Images excluded, repeat each entry below exactly.
══════════════════════════════
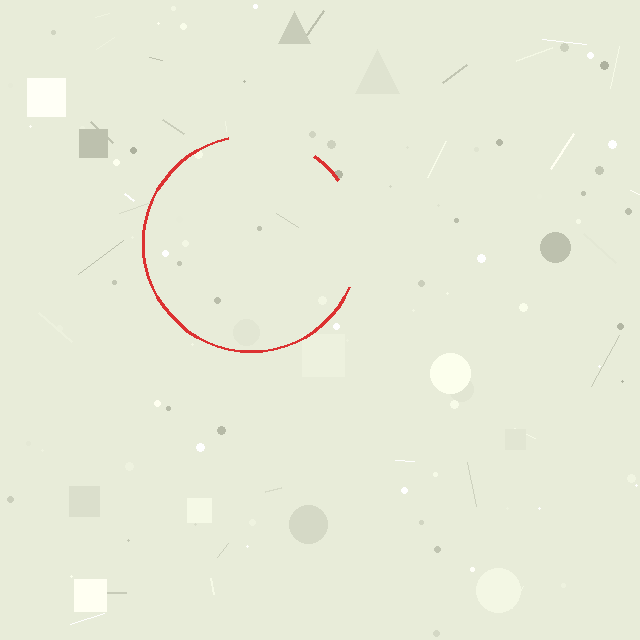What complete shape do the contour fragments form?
The contour fragments form a circle.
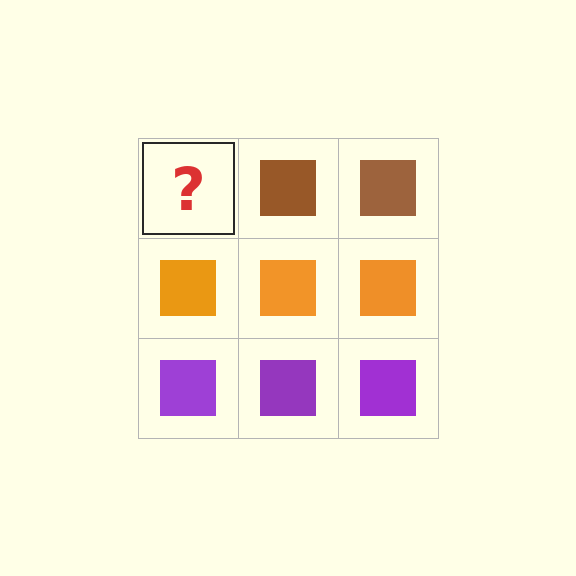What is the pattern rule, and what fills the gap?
The rule is that each row has a consistent color. The gap should be filled with a brown square.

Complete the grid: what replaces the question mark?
The question mark should be replaced with a brown square.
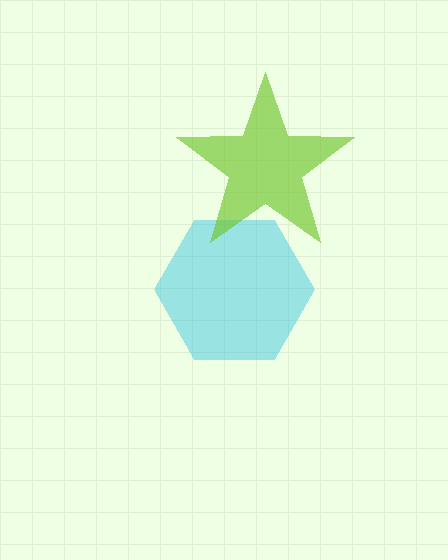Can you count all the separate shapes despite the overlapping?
Yes, there are 2 separate shapes.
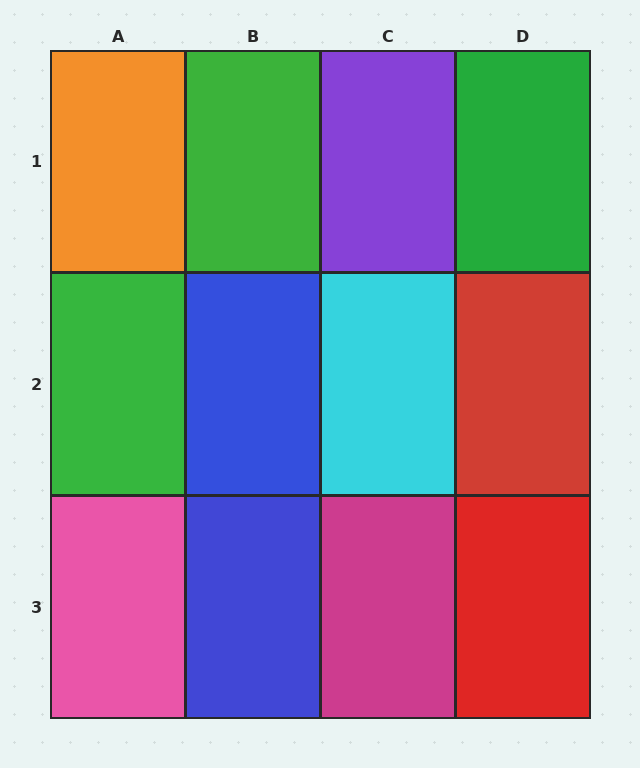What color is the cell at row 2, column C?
Cyan.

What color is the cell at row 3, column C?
Magenta.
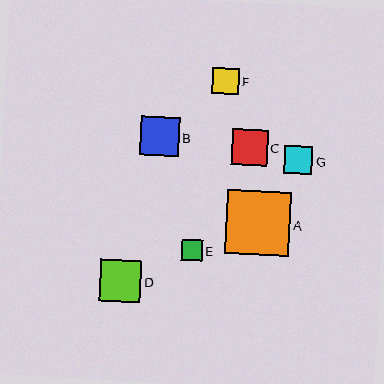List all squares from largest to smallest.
From largest to smallest: A, D, B, C, G, F, E.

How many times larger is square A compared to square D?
Square A is approximately 1.6 times the size of square D.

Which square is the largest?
Square A is the largest with a size of approximately 64 pixels.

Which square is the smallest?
Square E is the smallest with a size of approximately 21 pixels.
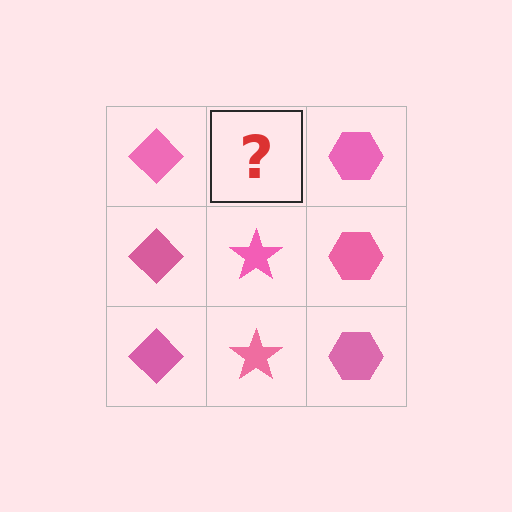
══════════════════════════════
### [Response to the exercise]
What complete shape do the contour fragments form?
The contour fragments form a circle.
What is the pattern rule, and what fills the gap?
The rule is that each row has a consistent color. The gap should be filled with a brown square.

Complete the grid: what replaces the question mark?
The question mark should be replaced with a brown square.
Can you count all the separate shapes despite the overlapping?
Yes, there are 2 separate shapes.
What color is the cell at row 2, column C?
Cyan.

What color is the cell at row 3, column C?
Magenta.
List all squares from largest to smallest.
From largest to smallest: A, D, B, C, G, F, E.

How many times larger is square A compared to square D?
Square A is approximately 1.6 times the size of square D.

Which square is the largest?
Square A is the largest with a size of approximately 64 pixels.

Which square is the smallest?
Square E is the smallest with a size of approximately 21 pixels.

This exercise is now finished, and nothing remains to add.